▶ _Requirements_
Pictures within the data are to be left out; everything else must be reproduced exactly.

— Begin —

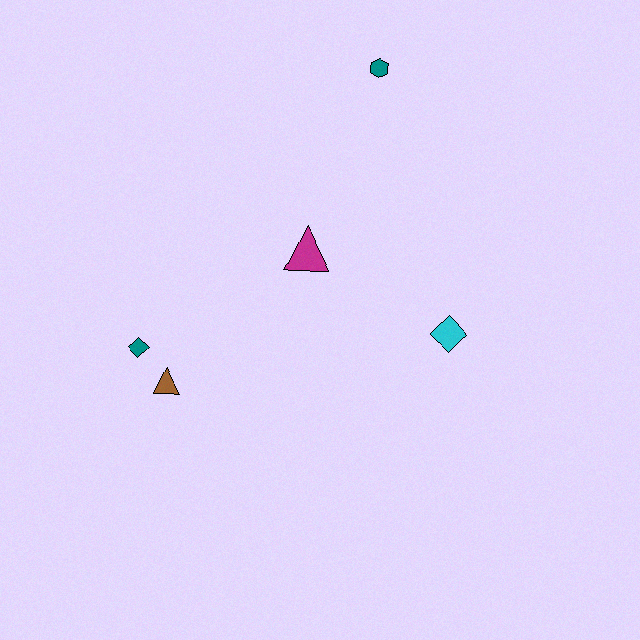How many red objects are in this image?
There are no red objects.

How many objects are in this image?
There are 5 objects.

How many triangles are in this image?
There are 2 triangles.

— End —

▶ _Output of the task_
How many red objects are in this image?
There are no red objects.

How many objects are in this image?
There are 5 objects.

How many triangles are in this image?
There are 2 triangles.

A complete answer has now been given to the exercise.